Problem to work on: Quote all entries exactly, leaving pictures aside.

── Exercise materials

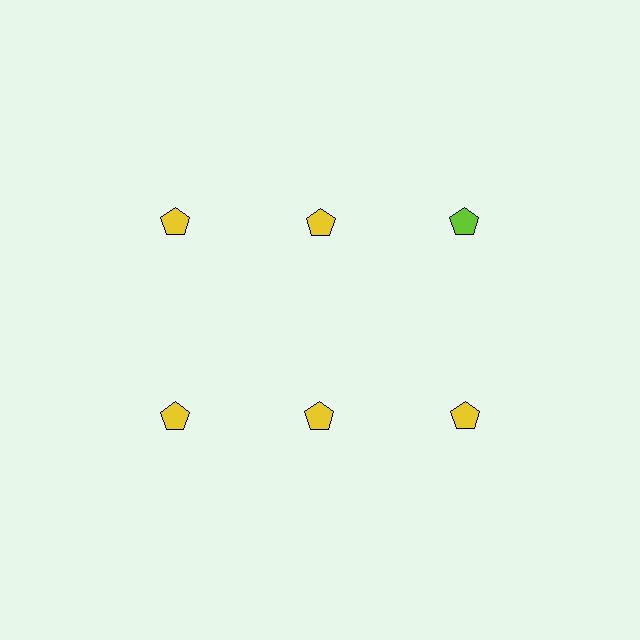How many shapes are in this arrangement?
There are 6 shapes arranged in a grid pattern.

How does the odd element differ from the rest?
It has a different color: lime instead of yellow.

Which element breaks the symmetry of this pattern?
The lime pentagon in the top row, rightmost column breaks the symmetry. All other shapes are yellow pentagons.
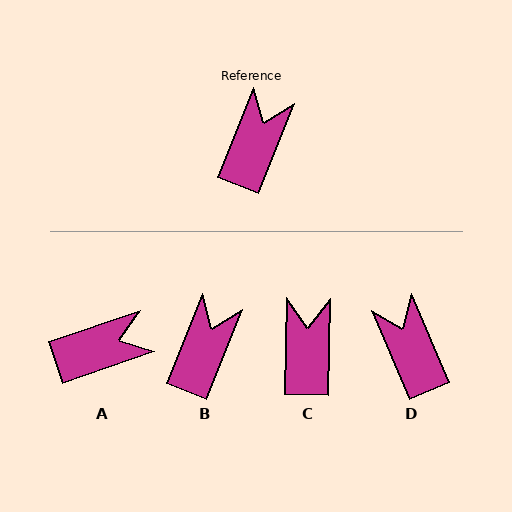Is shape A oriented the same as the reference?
No, it is off by about 49 degrees.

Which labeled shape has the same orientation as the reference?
B.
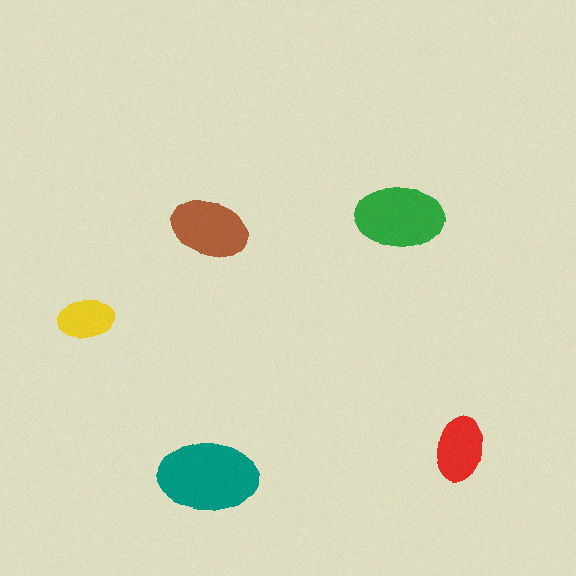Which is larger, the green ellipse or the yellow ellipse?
The green one.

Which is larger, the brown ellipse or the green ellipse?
The green one.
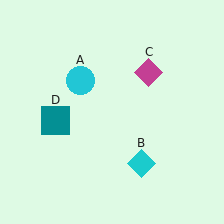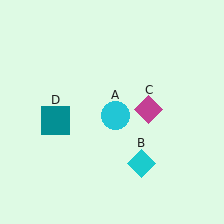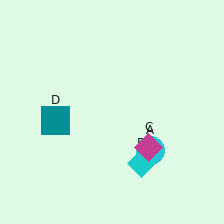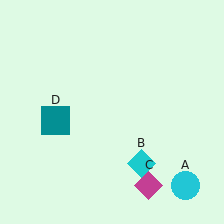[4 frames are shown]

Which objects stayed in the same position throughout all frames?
Cyan diamond (object B) and teal square (object D) remained stationary.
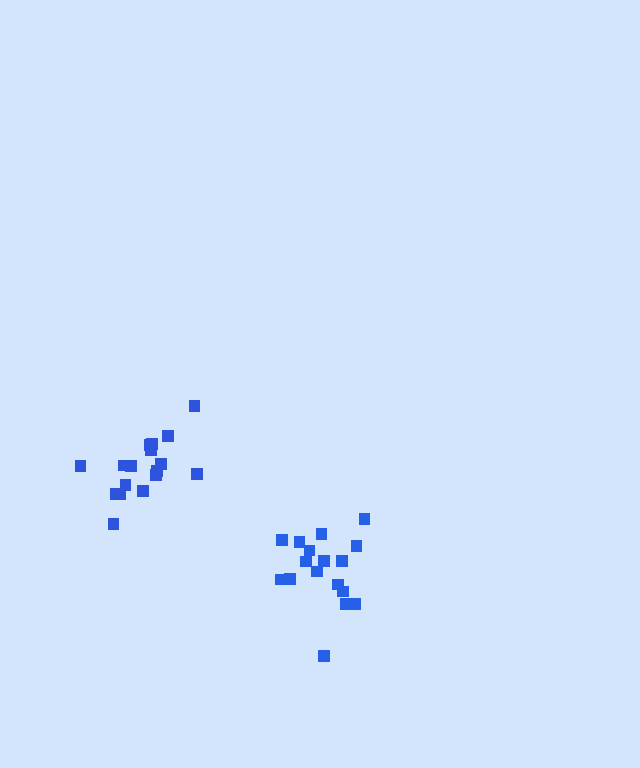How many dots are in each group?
Group 1: 17 dots, Group 2: 17 dots (34 total).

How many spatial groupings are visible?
There are 2 spatial groupings.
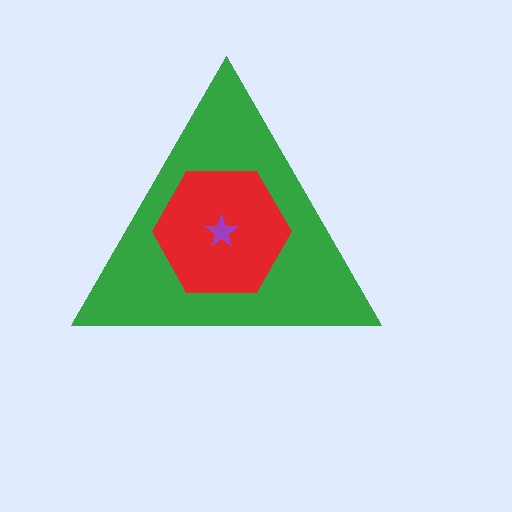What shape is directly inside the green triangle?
The red hexagon.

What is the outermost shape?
The green triangle.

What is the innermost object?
The purple star.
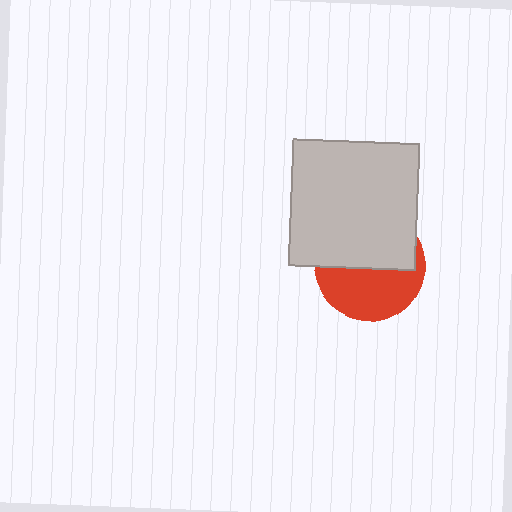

────

Finished answer:
How many shapes are in this arrangement?
There are 6 shapes arranged in a grid pattern.

How does the odd element differ from the rest?
It has a different color: lime instead of yellow.

Which element breaks the symmetry of this pattern?
The lime pentagon in the top row, rightmost column breaks the symmetry. All other shapes are yellow pentagons.
Is shape A oriented the same as the reference?
No, it is off by about 49 degrees.

Which labeled shape has the same orientation as the reference?
B.
Which is larger, the green ellipse or the yellow ellipse?
The green one.

Which is larger, the brown ellipse or the green ellipse?
The green one.
[4 frames are shown]

Which objects stayed in the same position throughout all frames?
Cyan diamond (object B) and teal square (object D) remained stationary.
How many dots are in each group?
Group 1: 17 dots, Group 2: 17 dots (34 total).

How many spatial groupings are visible?
There are 2 spatial groupings.
What shape is directly inside the green triangle?
The red hexagon.

What is the outermost shape?
The green triangle.

What is the innermost object?
The purple star.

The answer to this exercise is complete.